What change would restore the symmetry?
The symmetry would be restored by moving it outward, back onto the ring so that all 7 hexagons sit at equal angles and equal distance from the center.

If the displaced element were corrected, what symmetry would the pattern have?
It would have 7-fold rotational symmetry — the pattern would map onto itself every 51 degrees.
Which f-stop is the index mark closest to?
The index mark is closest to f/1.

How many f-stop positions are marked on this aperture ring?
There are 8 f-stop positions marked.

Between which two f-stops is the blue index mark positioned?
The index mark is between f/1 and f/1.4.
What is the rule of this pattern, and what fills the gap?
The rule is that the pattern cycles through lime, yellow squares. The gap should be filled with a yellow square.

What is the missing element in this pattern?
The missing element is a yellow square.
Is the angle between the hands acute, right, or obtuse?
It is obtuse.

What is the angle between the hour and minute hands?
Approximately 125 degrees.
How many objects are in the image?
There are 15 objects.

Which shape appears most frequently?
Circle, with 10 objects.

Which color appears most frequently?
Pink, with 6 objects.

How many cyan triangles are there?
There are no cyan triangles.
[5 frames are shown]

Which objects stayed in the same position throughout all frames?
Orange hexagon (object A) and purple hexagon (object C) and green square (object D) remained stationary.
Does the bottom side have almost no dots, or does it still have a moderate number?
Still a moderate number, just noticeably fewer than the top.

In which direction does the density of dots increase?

- **Exercise goal**
Exactly as they are written, print the entries again.

- **Expected answer**
What change would restore the symmetry?
The symmetry would be restored by moving it outward, back onto the ring so that all 7 hexagons sit at equal angles and equal distance from the center.

If the displaced element were corrected, what symmetry would the pattern have?
It would have 7-fold rotational symmetry — the pattern would map onto itself every 51 degrees.
Which f-stop is the index mark closest to?
The index mark is closest to f/1.

How many f-stop positions are marked on this aperture ring?
There are 8 f-stop positions marked.

Between which two f-stops is the blue index mark positioned?
The index mark is between f/1 and f/1.4.
What is the rule of this pattern, and what fills the gap?
The rule is that the pattern cycles through lime, yellow squares. The gap should be filled with a yellow square.

What is the missing element in this pattern?
The missing element is a yellow square.
Is the angle between the hands acute, right, or obtuse?
It is obtuse.

What is the angle between the hour and minute hands?
Approximately 125 degrees.
How many objects are in the image?
There are 15 objects.

Which shape appears most frequently?
Circle, with 10 objects.

Which color appears most frequently?
Pink, with 6 objects.

How many cyan triangles are there?
There are no cyan triangles.
[5 frames are shown]

Which objects stayed in the same position throughout all frames?
Orange hexagon (object A) and purple hexagon (object C) and green square (object D) remained stationary.
Does the bottom side have almost no dots, or does it still have a moderate number?
Still a moderate number, just noticeably fewer than the top.

In which direction does the density of dots increase?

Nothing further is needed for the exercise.